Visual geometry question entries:
>> begin

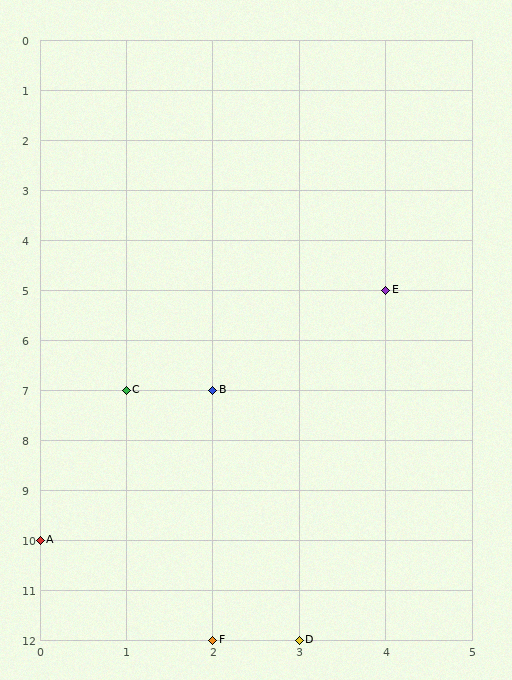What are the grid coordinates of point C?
Point C is at grid coordinates (1, 7).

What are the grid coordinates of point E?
Point E is at grid coordinates (4, 5).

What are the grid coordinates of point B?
Point B is at grid coordinates (2, 7).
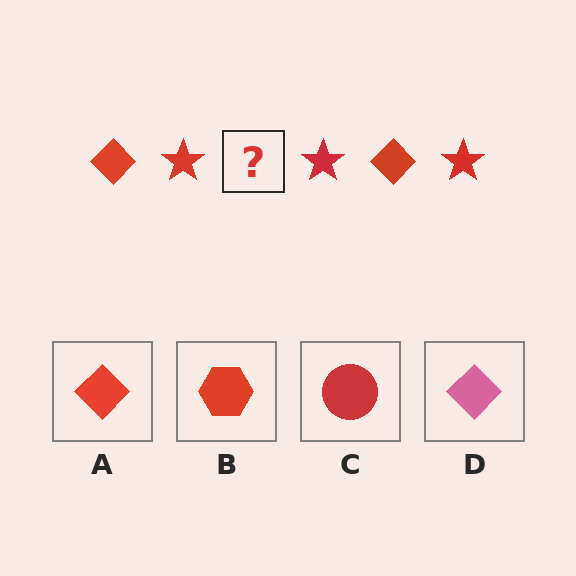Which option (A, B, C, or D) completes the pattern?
A.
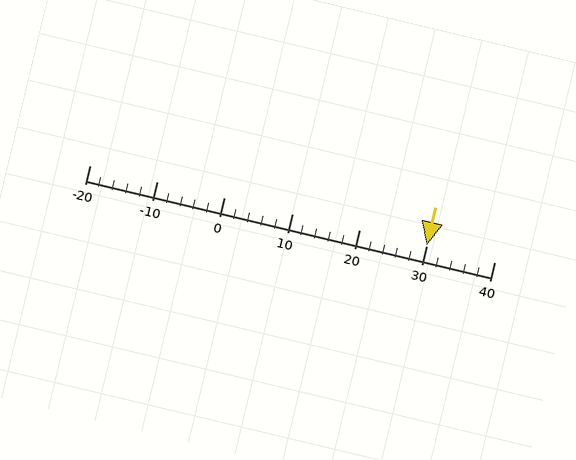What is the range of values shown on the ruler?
The ruler shows values from -20 to 40.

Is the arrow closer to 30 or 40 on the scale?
The arrow is closer to 30.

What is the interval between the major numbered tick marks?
The major tick marks are spaced 10 units apart.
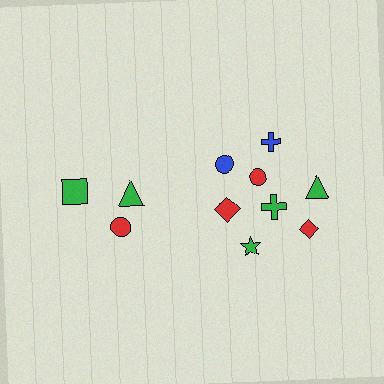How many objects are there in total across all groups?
There are 11 objects.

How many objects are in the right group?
There are 8 objects.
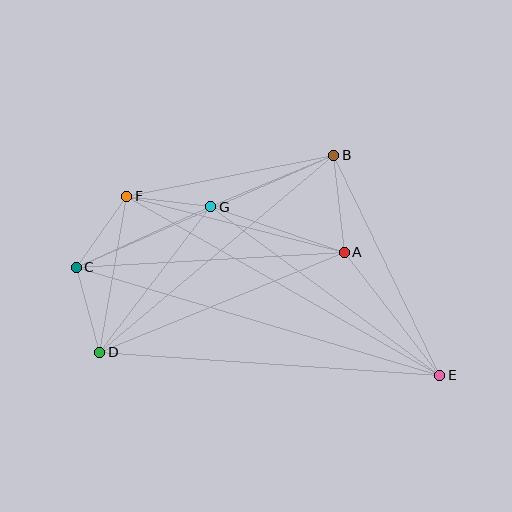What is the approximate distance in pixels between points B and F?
The distance between B and F is approximately 211 pixels.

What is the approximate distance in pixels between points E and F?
The distance between E and F is approximately 361 pixels.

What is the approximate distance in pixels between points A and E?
The distance between A and E is approximately 156 pixels.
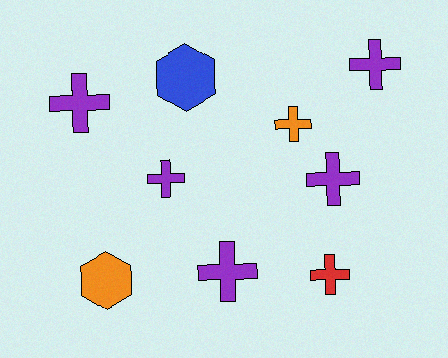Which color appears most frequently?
Purple, with 5 objects.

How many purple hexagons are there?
There are no purple hexagons.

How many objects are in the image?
There are 9 objects.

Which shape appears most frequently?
Cross, with 7 objects.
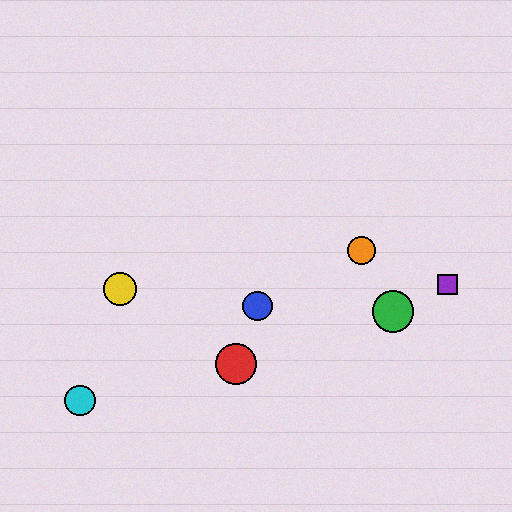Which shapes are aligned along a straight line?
The blue circle, the orange circle, the cyan circle are aligned along a straight line.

>> end

▶ [Given request]: Reproduce the records, all of them, word for word; omit the pictures.

▶ [Answer to this task]:
What are the grid coordinates of point C?
Point C is at grid coordinates (1, 7).

What are the grid coordinates of point E?
Point E is at grid coordinates (4, 5).

What are the grid coordinates of point B?
Point B is at grid coordinates (2, 7).
Which option (A, B, C, or D) completes the pattern?
A.
What is the range of values shown on the ruler?
The ruler shows values from -20 to 40.

Is the arrow closer to 30 or 40 on the scale?
The arrow is closer to 30.

What is the interval between the major numbered tick marks?
The major tick marks are spaced 10 units apart.
How many objects are there in total across all groups?
There are 11 objects.

How many objects are in the right group?
There are 8 objects.
What is the approximate distance in pixels between points B and F?
The distance between B and F is approximately 211 pixels.

What is the approximate distance in pixels between points E and F?
The distance between E and F is approximately 361 pixels.

What is the approximate distance in pixels between points A and E?
The distance between A and E is approximately 156 pixels.
Which color appears most frequently?
Purple, with 5 objects.

How many purple hexagons are there?
There are no purple hexagons.

How many objects are in the image?
There are 9 objects.

Which shape appears most frequently?
Cross, with 7 objects.
Which shapes are aligned along a straight line?
The blue circle, the orange circle, the cyan circle are aligned along a straight line.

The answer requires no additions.